> _YOUR TASK_
Output the data word for word, dropping every image.

> _STORED DATA_
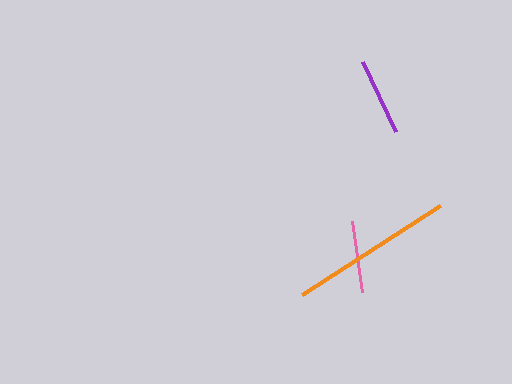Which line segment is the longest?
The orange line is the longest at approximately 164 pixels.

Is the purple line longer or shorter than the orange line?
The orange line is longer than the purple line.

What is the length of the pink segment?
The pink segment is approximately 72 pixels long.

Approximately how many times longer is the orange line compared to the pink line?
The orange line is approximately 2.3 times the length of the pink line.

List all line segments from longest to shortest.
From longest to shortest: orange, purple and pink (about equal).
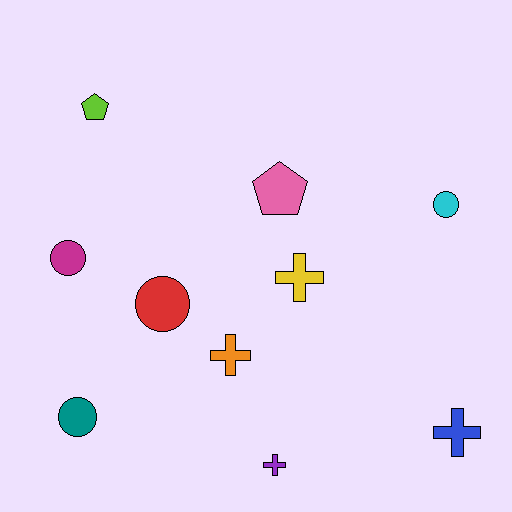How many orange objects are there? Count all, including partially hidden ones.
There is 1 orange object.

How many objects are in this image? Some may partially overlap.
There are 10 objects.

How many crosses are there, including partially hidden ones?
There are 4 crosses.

> _SOLUTION_
Which line segment is the longest?
The orange line is the longest at approximately 164 pixels.

Is the purple line longer or shorter than the orange line?
The orange line is longer than the purple line.

What is the length of the pink segment?
The pink segment is approximately 72 pixels long.

Approximately how many times longer is the orange line compared to the pink line?
The orange line is approximately 2.3 times the length of the pink line.

List all line segments from longest to shortest.
From longest to shortest: orange, purple and pink (about equal).
How many orange objects are there? Count all, including partially hidden ones.
There is 1 orange object.

How many objects are in this image? Some may partially overlap.
There are 10 objects.

How many crosses are there, including partially hidden ones?
There are 4 crosses.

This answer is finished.